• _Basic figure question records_
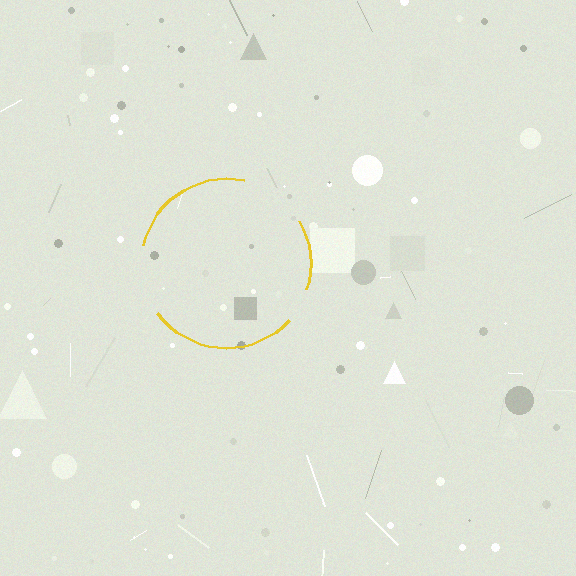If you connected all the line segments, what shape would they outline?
They would outline a circle.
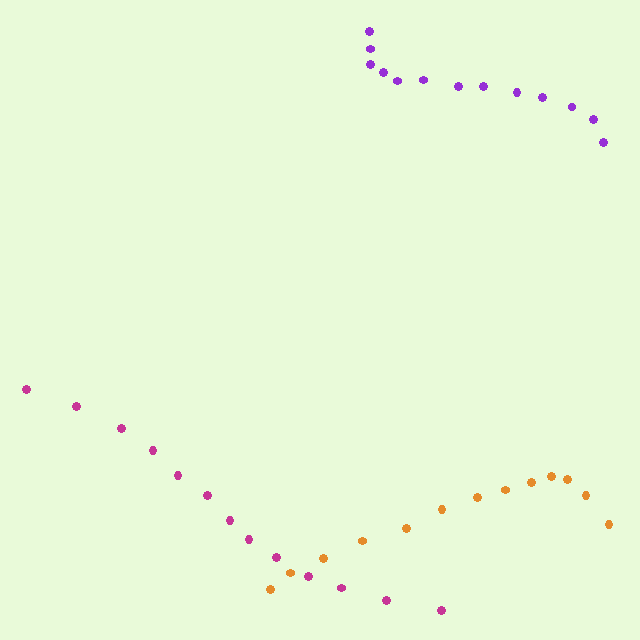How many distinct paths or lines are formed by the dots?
There are 3 distinct paths.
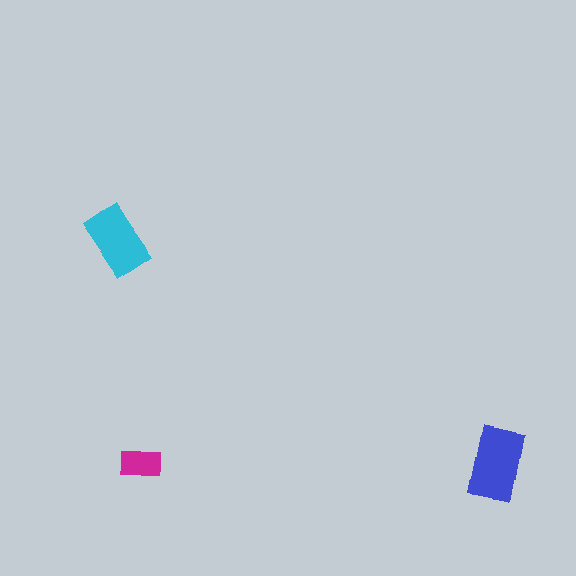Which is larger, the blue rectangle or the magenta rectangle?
The blue one.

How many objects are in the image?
There are 3 objects in the image.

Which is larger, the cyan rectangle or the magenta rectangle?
The cyan one.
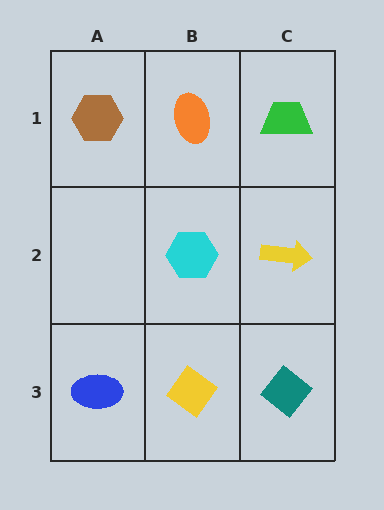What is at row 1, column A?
A brown hexagon.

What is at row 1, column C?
A green trapezoid.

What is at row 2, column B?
A cyan hexagon.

• _TASK OBJECTIVE_
Retype all of the entries exactly as written, leaving out any images.

• _WRITTEN RESPONSE_
If you connected all the line segments, what shape would they outline?
They would outline a circle.
How many distinct paths or lines are formed by the dots?
There are 3 distinct paths.
Which is larger, the blue rectangle or the magenta rectangle?
The blue one.

How many objects are in the image?
There are 3 objects in the image.

Which is larger, the cyan rectangle or the magenta rectangle?
The cyan one.
What is at row 1, column A?
A brown hexagon.

What is at row 1, column C?
A green trapezoid.

What is at row 2, column B?
A cyan hexagon.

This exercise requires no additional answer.